>> Begin

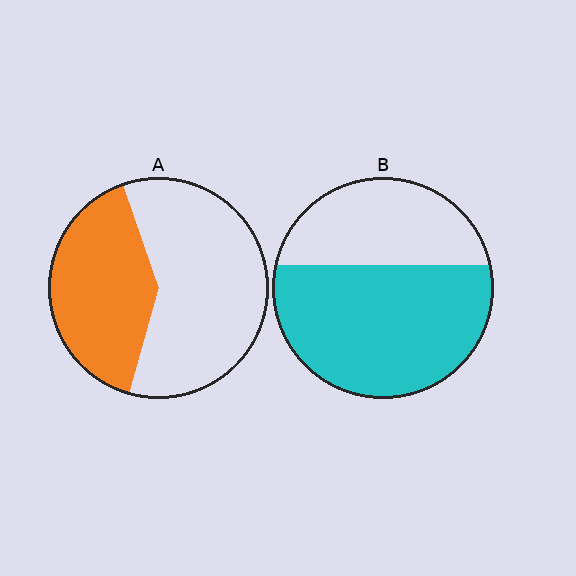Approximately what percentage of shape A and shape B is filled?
A is approximately 40% and B is approximately 65%.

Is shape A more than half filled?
No.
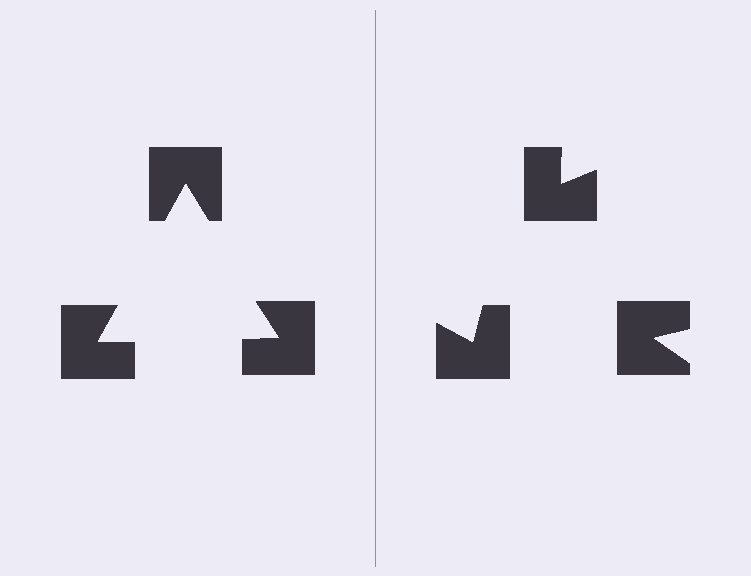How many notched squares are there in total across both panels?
6 — 3 on each side.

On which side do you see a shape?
An illusory triangle appears on the left side. On the right side the wedge cuts are rotated, so no coherent shape forms.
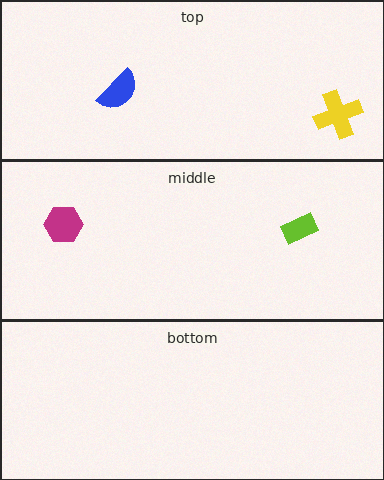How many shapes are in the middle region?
2.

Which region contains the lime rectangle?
The middle region.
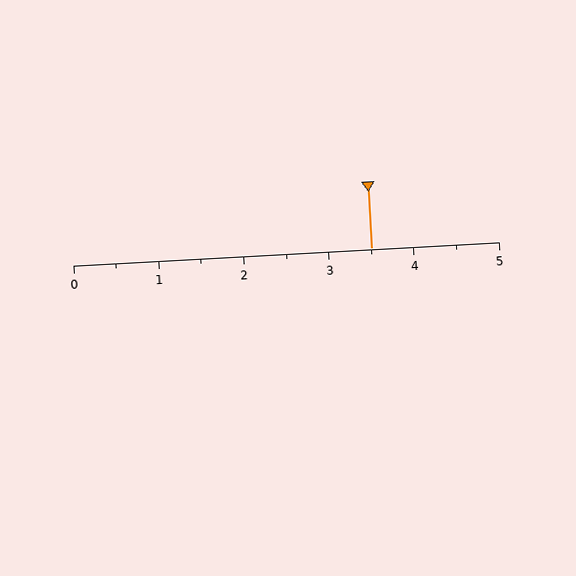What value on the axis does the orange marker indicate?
The marker indicates approximately 3.5.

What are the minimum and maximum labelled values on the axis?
The axis runs from 0 to 5.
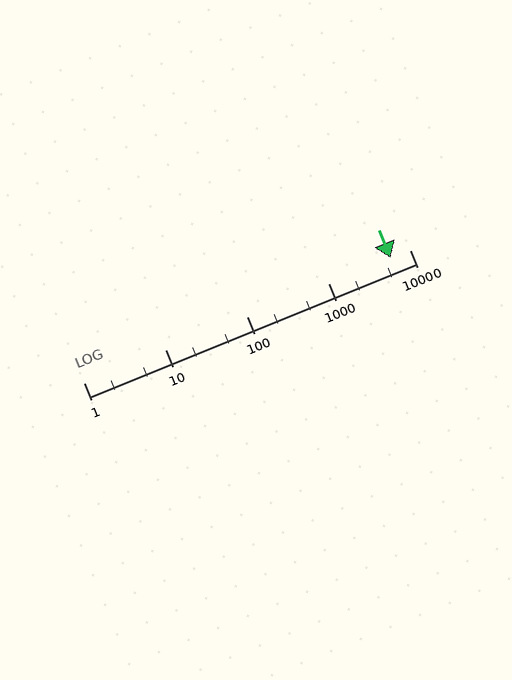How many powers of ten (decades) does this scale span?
The scale spans 4 decades, from 1 to 10000.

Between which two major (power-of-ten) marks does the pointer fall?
The pointer is between 1000 and 10000.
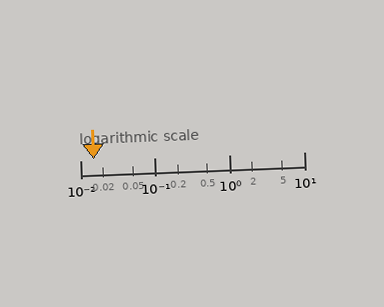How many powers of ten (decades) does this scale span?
The scale spans 3 decades, from 0.01 to 10.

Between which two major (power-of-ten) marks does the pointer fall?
The pointer is between 0.01 and 0.1.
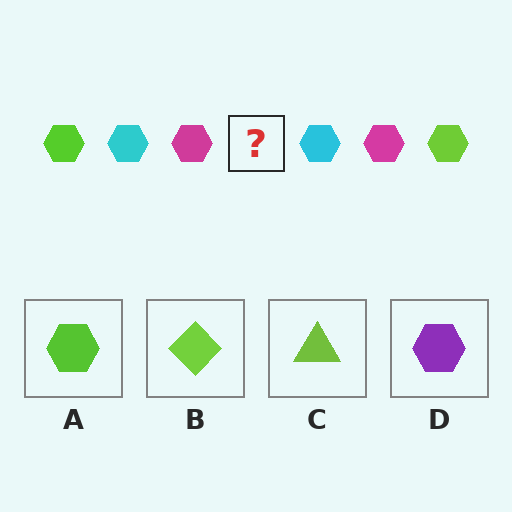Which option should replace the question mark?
Option A.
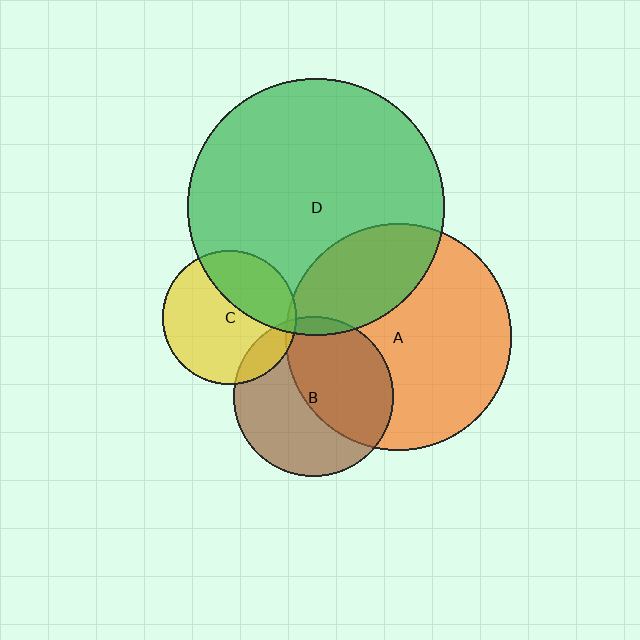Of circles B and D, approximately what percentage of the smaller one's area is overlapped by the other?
Approximately 5%.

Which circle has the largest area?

>> End

Request:
Would you mind returning each entry above word for word, skipping the images?

Reply to the task:
Approximately what percentage of shape A and shape B is filled?
A is approximately 40% and B is approximately 65%.

Is shape A more than half filled?
No.
How many notched squares are there in total across both panels?
6 — 3 on each side.

On which side do you see a shape?
An illusory triangle appears on the left side. On the right side the wedge cuts are rotated, so no coherent shape forms.
How many shapes are in the middle region?
2.

Which region contains the lime rectangle?
The middle region.
What value on the axis does the orange marker indicate?
The marker indicates approximately 3.5.

What are the minimum and maximum labelled values on the axis?
The axis runs from 0 to 5.
How many powers of ten (decades) does this scale span?
The scale spans 4 decades, from 1 to 10000.

Between which two major (power-of-ten) marks does the pointer fall?
The pointer is between 1000 and 10000.
How many powers of ten (decades) does this scale span?
The scale spans 3 decades, from 0.01 to 10.

Between which two major (power-of-ten) marks does the pointer fall?
The pointer is between 0.01 and 0.1.
Which option should replace the question mark?
Option A.
Of circles B and D, approximately what percentage of the smaller one's area is overlapped by the other?
Approximately 5%.

Which circle has the largest area?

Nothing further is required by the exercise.